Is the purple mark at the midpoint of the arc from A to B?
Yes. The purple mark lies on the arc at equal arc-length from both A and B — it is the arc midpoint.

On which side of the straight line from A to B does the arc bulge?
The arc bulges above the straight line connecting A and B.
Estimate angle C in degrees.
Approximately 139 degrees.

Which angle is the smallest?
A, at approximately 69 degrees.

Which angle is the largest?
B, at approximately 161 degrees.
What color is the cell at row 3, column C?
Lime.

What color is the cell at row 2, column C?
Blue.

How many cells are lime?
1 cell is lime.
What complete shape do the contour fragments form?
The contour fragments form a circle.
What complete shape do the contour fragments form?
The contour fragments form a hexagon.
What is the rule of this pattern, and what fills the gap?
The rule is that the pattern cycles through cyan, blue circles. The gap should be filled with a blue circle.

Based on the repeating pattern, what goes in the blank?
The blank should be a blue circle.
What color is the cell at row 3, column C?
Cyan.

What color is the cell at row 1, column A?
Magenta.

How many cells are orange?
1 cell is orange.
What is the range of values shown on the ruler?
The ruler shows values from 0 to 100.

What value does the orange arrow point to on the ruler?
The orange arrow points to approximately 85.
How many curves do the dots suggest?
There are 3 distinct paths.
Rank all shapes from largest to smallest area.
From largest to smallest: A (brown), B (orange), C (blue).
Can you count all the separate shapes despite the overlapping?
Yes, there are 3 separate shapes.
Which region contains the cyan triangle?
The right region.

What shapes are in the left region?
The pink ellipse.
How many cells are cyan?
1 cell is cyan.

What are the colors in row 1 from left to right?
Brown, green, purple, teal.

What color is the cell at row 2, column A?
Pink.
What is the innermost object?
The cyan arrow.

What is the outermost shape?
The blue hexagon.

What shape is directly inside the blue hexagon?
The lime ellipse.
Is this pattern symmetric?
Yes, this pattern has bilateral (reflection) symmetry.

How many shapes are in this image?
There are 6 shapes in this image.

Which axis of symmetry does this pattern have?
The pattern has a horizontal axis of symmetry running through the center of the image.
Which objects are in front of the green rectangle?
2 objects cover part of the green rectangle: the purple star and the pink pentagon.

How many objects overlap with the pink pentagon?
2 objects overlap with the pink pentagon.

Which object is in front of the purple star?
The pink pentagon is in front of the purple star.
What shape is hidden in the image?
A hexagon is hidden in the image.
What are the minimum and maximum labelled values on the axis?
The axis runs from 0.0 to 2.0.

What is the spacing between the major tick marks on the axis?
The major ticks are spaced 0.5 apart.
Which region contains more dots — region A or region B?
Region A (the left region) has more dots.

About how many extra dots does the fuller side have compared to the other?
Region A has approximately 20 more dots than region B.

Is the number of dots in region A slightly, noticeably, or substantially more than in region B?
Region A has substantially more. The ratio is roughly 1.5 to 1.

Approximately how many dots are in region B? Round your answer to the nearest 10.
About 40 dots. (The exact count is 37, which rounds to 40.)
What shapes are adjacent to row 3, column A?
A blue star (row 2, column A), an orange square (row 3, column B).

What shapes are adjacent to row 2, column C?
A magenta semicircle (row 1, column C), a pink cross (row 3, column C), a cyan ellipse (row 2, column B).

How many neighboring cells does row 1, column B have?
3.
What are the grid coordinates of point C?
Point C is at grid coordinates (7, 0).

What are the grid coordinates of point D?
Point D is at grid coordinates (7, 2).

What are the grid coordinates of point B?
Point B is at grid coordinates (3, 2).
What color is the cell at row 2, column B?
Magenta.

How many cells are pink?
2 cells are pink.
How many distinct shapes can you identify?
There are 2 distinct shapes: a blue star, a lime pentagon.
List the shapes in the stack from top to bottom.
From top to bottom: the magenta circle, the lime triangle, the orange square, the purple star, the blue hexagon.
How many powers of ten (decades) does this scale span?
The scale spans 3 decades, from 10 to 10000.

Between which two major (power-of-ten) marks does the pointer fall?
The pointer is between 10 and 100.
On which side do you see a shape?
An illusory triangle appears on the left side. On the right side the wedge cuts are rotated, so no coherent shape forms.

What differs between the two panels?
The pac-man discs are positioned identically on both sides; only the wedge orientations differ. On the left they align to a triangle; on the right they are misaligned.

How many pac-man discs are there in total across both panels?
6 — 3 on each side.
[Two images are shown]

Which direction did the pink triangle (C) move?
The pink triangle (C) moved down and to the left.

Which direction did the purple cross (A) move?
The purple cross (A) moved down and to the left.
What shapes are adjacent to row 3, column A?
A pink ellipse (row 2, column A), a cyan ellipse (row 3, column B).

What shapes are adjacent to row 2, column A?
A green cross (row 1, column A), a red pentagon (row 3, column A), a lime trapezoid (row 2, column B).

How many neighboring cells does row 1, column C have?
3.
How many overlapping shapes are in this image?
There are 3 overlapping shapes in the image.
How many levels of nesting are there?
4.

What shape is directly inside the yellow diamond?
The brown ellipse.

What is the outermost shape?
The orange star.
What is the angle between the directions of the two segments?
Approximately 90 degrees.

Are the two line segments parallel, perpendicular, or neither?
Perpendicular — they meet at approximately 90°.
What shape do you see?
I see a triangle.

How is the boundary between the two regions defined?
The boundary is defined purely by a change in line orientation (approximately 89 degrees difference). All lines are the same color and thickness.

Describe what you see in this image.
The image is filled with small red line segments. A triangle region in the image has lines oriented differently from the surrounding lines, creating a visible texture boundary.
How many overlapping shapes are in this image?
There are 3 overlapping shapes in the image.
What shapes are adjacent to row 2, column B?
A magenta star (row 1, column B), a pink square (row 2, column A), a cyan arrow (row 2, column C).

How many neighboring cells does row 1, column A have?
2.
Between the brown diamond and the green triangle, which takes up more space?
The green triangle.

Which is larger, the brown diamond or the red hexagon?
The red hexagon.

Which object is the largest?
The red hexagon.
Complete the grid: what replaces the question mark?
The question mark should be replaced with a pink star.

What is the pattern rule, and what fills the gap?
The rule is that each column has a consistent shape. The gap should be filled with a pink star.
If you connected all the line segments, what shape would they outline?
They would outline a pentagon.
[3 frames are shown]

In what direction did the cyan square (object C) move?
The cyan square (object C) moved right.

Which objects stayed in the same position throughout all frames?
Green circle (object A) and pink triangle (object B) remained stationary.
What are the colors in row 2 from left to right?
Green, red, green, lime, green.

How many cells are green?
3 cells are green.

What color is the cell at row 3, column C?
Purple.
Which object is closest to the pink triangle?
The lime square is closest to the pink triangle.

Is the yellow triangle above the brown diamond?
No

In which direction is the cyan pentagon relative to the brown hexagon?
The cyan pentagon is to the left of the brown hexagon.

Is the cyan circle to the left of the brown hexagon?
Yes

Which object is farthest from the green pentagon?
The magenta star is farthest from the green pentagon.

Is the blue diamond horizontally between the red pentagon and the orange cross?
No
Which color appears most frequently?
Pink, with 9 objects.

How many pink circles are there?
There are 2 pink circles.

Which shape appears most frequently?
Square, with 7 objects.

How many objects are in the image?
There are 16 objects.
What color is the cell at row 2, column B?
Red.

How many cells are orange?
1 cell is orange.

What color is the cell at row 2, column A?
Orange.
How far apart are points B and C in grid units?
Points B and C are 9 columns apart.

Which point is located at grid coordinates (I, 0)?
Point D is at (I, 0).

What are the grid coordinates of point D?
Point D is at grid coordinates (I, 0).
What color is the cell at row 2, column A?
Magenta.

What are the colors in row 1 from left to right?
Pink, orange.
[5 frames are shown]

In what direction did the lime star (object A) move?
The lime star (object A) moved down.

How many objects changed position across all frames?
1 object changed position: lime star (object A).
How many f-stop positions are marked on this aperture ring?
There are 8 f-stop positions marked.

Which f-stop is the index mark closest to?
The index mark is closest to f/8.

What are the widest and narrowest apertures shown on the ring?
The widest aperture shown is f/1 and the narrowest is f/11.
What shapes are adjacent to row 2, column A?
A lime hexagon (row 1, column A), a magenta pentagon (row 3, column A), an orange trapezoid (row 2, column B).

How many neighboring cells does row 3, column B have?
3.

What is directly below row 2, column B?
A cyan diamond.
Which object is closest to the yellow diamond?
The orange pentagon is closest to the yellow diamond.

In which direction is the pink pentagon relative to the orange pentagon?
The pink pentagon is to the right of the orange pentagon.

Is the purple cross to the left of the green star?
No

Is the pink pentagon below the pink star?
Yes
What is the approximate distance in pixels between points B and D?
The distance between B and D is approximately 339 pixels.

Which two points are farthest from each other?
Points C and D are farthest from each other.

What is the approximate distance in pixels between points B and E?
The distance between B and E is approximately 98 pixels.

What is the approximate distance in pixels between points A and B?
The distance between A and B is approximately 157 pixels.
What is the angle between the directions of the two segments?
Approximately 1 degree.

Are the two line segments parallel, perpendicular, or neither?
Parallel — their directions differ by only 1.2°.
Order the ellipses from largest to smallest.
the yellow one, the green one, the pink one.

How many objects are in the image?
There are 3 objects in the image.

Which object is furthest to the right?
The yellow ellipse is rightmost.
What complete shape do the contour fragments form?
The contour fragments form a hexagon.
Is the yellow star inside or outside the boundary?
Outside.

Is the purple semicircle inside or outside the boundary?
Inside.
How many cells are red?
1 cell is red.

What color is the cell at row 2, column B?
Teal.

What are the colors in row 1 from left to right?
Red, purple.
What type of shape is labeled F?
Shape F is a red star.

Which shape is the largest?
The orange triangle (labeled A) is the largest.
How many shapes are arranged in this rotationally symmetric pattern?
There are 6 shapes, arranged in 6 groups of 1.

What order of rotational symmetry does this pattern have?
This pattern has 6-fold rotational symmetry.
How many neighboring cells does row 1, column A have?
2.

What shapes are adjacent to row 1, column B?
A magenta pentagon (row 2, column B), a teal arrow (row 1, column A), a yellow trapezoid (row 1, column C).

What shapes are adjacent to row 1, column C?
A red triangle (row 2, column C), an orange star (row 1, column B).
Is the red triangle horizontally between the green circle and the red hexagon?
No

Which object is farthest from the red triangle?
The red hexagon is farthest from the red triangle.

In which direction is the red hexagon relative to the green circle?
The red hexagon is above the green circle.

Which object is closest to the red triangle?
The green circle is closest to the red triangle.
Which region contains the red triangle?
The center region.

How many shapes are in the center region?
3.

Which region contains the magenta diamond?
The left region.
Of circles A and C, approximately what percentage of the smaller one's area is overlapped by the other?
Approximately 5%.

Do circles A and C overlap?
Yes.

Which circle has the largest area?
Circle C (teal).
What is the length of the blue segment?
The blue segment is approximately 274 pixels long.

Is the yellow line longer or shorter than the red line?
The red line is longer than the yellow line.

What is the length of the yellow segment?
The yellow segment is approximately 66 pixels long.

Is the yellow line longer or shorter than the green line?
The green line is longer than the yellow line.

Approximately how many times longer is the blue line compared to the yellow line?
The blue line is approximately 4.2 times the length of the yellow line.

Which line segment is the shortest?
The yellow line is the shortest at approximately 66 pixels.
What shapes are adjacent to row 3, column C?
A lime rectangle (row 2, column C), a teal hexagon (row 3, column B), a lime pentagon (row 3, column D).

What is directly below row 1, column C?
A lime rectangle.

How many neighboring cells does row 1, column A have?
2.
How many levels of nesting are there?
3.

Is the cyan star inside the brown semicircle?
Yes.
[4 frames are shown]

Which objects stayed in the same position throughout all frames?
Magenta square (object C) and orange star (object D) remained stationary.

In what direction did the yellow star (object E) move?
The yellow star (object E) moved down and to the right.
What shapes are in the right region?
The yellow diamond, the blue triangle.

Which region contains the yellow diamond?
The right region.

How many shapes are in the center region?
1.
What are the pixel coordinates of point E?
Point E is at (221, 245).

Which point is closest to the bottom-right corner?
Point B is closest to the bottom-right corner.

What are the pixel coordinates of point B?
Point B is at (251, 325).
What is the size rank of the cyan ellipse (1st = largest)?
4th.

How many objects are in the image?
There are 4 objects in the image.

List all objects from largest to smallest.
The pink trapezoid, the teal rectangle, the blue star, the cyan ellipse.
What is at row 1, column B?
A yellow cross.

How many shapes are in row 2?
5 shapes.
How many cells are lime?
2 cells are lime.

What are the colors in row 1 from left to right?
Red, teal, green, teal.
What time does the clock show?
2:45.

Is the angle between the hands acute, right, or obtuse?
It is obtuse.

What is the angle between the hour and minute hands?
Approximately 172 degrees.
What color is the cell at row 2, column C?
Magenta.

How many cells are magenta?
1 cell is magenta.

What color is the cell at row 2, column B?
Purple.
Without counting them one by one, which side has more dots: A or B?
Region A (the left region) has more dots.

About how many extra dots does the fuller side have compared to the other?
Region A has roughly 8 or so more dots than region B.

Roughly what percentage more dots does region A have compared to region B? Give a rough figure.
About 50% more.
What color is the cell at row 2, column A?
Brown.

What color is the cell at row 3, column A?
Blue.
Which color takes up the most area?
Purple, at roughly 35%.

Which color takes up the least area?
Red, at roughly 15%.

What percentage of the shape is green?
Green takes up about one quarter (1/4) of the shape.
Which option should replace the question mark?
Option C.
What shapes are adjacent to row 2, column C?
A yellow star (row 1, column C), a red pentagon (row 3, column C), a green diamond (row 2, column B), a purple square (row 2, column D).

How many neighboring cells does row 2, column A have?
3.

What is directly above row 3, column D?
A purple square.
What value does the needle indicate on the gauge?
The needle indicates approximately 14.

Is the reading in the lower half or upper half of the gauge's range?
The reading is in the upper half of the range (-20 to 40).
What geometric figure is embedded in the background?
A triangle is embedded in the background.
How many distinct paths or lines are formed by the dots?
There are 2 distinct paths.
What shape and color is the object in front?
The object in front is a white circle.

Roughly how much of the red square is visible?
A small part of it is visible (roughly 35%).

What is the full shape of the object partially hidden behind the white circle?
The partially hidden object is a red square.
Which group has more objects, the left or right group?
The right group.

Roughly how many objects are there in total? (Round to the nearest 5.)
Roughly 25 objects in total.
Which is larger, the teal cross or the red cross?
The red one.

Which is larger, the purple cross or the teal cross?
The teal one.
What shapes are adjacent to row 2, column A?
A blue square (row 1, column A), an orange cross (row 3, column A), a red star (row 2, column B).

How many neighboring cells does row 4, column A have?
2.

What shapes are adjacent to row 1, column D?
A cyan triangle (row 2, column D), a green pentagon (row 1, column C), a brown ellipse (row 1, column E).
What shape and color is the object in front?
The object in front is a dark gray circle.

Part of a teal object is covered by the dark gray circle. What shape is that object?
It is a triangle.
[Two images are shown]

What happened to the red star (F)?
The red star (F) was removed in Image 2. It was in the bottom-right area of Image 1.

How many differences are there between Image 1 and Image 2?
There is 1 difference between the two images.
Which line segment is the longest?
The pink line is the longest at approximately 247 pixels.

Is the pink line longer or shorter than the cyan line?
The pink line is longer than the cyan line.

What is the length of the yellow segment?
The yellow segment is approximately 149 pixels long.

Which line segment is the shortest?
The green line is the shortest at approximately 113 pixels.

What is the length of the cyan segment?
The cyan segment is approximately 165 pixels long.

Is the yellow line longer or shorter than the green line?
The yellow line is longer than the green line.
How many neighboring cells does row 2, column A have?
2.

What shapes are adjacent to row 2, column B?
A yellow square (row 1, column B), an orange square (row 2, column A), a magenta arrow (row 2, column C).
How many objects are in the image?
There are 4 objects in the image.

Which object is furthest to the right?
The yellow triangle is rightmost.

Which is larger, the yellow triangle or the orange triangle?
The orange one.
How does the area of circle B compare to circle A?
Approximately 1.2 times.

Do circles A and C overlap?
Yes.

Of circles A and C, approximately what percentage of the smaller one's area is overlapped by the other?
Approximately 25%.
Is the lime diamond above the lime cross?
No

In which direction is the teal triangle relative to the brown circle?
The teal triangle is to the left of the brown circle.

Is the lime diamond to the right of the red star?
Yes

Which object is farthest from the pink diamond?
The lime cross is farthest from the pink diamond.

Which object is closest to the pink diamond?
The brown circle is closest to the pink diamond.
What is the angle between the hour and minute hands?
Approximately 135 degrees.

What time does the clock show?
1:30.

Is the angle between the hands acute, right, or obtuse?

---------------

What is required:
Give back, exactly and with nothing added, the lines from the line containing "Is the lime diamond to" through the final line of the records above, both of them included.

Solution for this exercise:
Is the lime diamond to the right of the red star?
Yes

Which object is farthest from the pink diamond?
The lime cross is farthest from the pink diamond.

Which object is closest to the pink diamond?
The brown circle is closest to the pink diamond.
What is the angle between the hour and minute hands?
Approximately 135 degrees.

What time does the clock show?
1:30.

Is the angle between the hands acute, right, or obtuse?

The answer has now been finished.